===== Data listing

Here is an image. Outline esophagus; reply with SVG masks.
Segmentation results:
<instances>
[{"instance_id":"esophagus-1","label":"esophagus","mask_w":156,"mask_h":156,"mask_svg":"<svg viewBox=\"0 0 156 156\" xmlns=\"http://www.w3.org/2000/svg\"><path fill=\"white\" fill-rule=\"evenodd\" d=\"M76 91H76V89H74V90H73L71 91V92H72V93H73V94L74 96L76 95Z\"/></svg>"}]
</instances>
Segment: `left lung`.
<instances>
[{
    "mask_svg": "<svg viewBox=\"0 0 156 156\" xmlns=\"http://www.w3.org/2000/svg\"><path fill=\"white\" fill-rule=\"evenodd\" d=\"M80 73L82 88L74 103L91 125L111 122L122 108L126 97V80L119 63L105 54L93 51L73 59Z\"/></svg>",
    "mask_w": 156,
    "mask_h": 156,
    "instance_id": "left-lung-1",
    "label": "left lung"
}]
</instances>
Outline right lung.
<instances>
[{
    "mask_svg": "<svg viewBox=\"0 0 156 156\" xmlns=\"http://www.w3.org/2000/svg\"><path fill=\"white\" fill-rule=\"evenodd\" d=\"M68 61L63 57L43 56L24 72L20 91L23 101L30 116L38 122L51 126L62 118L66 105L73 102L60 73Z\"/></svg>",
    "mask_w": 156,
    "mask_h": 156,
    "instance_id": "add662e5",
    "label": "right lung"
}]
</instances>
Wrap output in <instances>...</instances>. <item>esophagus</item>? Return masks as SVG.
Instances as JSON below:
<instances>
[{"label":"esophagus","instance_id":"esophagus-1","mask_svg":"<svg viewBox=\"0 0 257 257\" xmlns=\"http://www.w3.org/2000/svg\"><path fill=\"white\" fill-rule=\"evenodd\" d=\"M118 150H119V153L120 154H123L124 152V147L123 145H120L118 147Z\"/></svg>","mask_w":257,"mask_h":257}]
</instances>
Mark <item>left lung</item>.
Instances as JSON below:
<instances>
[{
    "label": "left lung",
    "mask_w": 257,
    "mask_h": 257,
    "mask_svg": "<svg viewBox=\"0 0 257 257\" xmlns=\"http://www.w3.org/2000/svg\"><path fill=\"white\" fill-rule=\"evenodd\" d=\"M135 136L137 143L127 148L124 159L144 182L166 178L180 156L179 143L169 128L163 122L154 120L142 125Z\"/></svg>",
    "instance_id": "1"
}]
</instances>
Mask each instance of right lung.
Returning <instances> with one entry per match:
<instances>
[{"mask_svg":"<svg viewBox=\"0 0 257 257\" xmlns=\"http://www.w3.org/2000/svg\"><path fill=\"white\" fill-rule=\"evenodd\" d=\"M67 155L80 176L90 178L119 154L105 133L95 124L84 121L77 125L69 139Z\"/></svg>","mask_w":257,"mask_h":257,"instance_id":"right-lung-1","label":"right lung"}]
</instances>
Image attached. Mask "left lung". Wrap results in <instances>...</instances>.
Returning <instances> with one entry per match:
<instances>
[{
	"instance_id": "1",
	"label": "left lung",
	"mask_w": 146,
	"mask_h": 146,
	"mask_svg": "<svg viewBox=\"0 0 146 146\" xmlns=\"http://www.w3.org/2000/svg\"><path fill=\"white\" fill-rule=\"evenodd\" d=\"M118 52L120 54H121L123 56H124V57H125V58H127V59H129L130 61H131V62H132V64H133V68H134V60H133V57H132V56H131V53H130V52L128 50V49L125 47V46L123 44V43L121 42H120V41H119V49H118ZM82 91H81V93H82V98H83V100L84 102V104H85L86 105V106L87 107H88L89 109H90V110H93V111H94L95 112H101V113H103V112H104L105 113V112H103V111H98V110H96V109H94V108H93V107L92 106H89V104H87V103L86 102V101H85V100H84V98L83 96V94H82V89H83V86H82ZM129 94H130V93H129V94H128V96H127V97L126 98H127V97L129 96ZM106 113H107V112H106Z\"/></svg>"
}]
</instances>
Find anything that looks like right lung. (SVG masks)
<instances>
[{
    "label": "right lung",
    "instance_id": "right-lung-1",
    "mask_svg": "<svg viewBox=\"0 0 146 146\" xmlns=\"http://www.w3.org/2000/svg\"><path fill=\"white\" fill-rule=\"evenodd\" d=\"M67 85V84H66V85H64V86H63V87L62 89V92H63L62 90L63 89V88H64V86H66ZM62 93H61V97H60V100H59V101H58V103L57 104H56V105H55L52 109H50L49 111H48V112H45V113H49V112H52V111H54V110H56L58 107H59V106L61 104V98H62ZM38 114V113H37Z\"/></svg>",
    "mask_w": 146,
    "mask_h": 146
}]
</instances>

==========

_What you are asked to do:_ Copy the entire listing above line for line, with no changes.

_Task solution:_
Here is an image. Outline esophagus; reply with SVG masks.
Segmentation results:
<instances>
[{"instance_id":"esophagus-1","label":"esophagus","mask_w":156,"mask_h":156,"mask_svg":"<svg viewBox=\"0 0 156 156\" xmlns=\"http://www.w3.org/2000/svg\"><path fill=\"white\" fill-rule=\"evenodd\" d=\"M76 91H76V89H74V90H73L71 91V92H72V93H73V94L74 96L76 95Z\"/></svg>"}]
</instances>
Segment: `left lung`.
<instances>
[{
    "mask_svg": "<svg viewBox=\"0 0 156 156\" xmlns=\"http://www.w3.org/2000/svg\"><path fill=\"white\" fill-rule=\"evenodd\" d=\"M80 73L82 88L74 103L91 125L111 122L122 108L126 97V80L119 63L105 54L93 51L73 59Z\"/></svg>",
    "mask_w": 156,
    "mask_h": 156,
    "instance_id": "left-lung-1",
    "label": "left lung"
}]
</instances>
Outline right lung.
<instances>
[{
    "mask_svg": "<svg viewBox=\"0 0 156 156\" xmlns=\"http://www.w3.org/2000/svg\"><path fill=\"white\" fill-rule=\"evenodd\" d=\"M68 61L63 57L43 56L24 72L20 91L23 101L30 116L38 122L51 126L62 118L66 105L73 102L60 73Z\"/></svg>",
    "mask_w": 156,
    "mask_h": 156,
    "instance_id": "add662e5",
    "label": "right lung"
}]
</instances>
Wrap output in <instances>...</instances>. <item>esophagus</item>? Return masks as SVG.
Instances as JSON below:
<instances>
[{"label":"esophagus","instance_id":"esophagus-1","mask_svg":"<svg viewBox=\"0 0 257 257\" xmlns=\"http://www.w3.org/2000/svg\"><path fill=\"white\" fill-rule=\"evenodd\" d=\"M118 150H119V153L120 154H123L124 152V147L123 145H120L118 147Z\"/></svg>","mask_w":257,"mask_h":257}]
</instances>
Mark <item>left lung</item>.
Instances as JSON below:
<instances>
[{
    "label": "left lung",
    "mask_w": 257,
    "mask_h": 257,
    "mask_svg": "<svg viewBox=\"0 0 257 257\" xmlns=\"http://www.w3.org/2000/svg\"><path fill=\"white\" fill-rule=\"evenodd\" d=\"M135 136L137 143L127 148L124 159L144 182L166 178L180 156L179 143L169 128L163 122L154 120L142 125Z\"/></svg>",
    "instance_id": "1"
}]
</instances>
Mask each instance of right lung.
Returning <instances> with one entry per match:
<instances>
[{"mask_svg":"<svg viewBox=\"0 0 257 257\" xmlns=\"http://www.w3.org/2000/svg\"><path fill=\"white\" fill-rule=\"evenodd\" d=\"M67 155L80 176L90 178L119 154L105 133L95 124L84 121L77 125L69 139Z\"/></svg>","mask_w":257,"mask_h":257,"instance_id":"right-lung-1","label":"right lung"}]
</instances>
Image attached. Mask "left lung". Wrap results in <instances>...</instances>.
Returning <instances> with one entry per match:
<instances>
[{
	"instance_id": "1",
	"label": "left lung",
	"mask_w": 146,
	"mask_h": 146,
	"mask_svg": "<svg viewBox=\"0 0 146 146\" xmlns=\"http://www.w3.org/2000/svg\"><path fill=\"white\" fill-rule=\"evenodd\" d=\"M118 52L120 54H121L123 56H124V57H125V58H127V59H129L130 61H131V62H132V64H133V68H134V60H133V57H132V56H131V53H130V52L128 50V49L125 47V46L123 44V43L121 42H120V41H119V49H118ZM82 91H81V93H82V98H83V100L84 102V104H85L86 105V106L87 107H88L89 109H90V110H93V111H94L95 112H101V113H103V112H104L105 113V112H103V111H98V110H96V109H94V108H93V107L92 106H89V104H87V103L86 102V101H85V100H84V98L83 96V94H82V89H83V86H82ZM129 94H130V93H129V94H128V96H127V97L126 98H127V97L129 96ZM106 113H107V112H106Z\"/></svg>"
}]
</instances>
Find anything that looks like right lung. (SVG masks)
<instances>
[{
    "label": "right lung",
    "instance_id": "right-lung-1",
    "mask_svg": "<svg viewBox=\"0 0 146 146\" xmlns=\"http://www.w3.org/2000/svg\"><path fill=\"white\" fill-rule=\"evenodd\" d=\"M67 85V84H66V85H64V86H63V87L62 89V92H63L62 90L63 89V88H64V86H66ZM62 93H61V97H60V100H59V101H58V103L57 104H56V105H55L52 109H50L49 111H48V112H45V113H49V112H52V111H54V110H56L58 107H59V106L61 104V98H62ZM38 114V113H37Z\"/></svg>",
    "mask_w": 146,
    "mask_h": 146
}]
</instances>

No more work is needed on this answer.